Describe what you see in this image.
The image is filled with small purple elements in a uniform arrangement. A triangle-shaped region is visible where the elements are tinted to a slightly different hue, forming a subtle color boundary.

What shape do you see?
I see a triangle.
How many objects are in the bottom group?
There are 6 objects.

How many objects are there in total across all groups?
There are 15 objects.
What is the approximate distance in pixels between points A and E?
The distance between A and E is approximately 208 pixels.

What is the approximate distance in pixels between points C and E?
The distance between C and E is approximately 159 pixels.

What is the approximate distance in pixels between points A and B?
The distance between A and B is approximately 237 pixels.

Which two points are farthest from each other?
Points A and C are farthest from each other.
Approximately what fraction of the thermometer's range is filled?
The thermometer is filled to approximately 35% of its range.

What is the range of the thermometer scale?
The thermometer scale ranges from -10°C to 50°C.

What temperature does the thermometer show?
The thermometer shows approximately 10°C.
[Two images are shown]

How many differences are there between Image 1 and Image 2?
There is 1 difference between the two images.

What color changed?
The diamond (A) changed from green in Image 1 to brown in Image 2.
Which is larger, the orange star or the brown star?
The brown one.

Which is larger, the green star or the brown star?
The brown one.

--

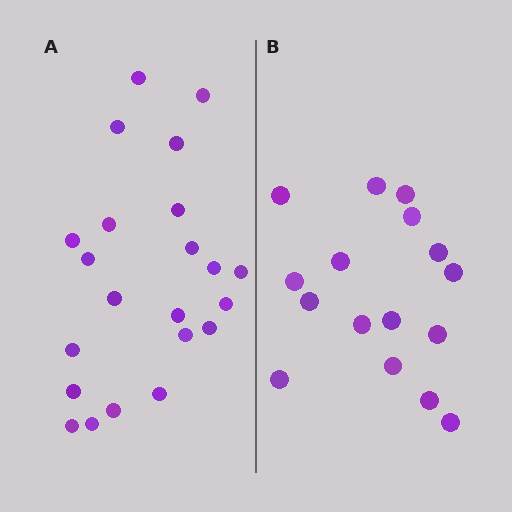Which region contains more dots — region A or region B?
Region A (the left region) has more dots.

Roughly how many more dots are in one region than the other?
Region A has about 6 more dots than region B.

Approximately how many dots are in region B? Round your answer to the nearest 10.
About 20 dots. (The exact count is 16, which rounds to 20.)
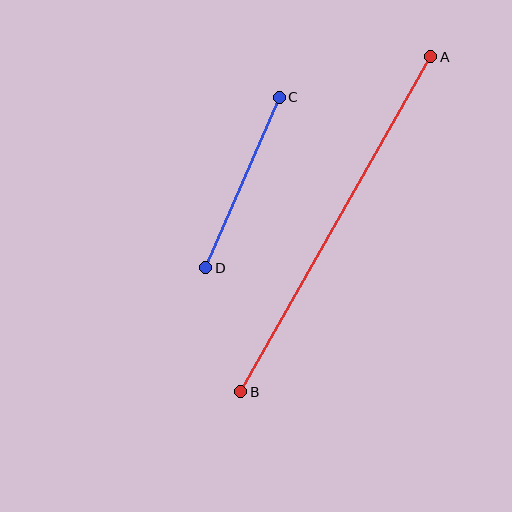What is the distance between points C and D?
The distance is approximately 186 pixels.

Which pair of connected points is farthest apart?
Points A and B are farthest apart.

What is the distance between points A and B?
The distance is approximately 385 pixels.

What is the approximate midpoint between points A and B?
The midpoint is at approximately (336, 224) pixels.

# [Problem description]
Only the lines from the one with "Describe what you see in this image." up to the one with "[Two images are shown]" should be repeated, both included, exactly as they appear.

# [Exercise solution]
Describe what you see in this image.
The image is filled with small purple elements in a uniform arrangement. A triangle-shaped region is visible where the elements are tinted to a slightly different hue, forming a subtle color boundary.

What shape do you see?
I see a triangle.
How many objects are in the bottom group?
There are 6 objects.

How many objects are there in total across all groups?
There are 15 objects.
What is the approximate distance in pixels between points A and E?
The distance between A and E is approximately 208 pixels.

What is the approximate distance in pixels between points C and E?
The distance between C and E is approximately 159 pixels.

What is the approximate distance in pixels between points A and B?
The distance between A and B is approximately 237 pixels.

Which two points are farthest from each other?
Points A and C are farthest from each other.
Approximately what fraction of the thermometer's range is filled?
The thermometer is filled to approximately 35% of its range.

What is the range of the thermometer scale?
The thermometer scale ranges from -10°C to 50°C.

What temperature does the thermometer show?
The thermometer shows approximately 10°C.
[Two images are shown]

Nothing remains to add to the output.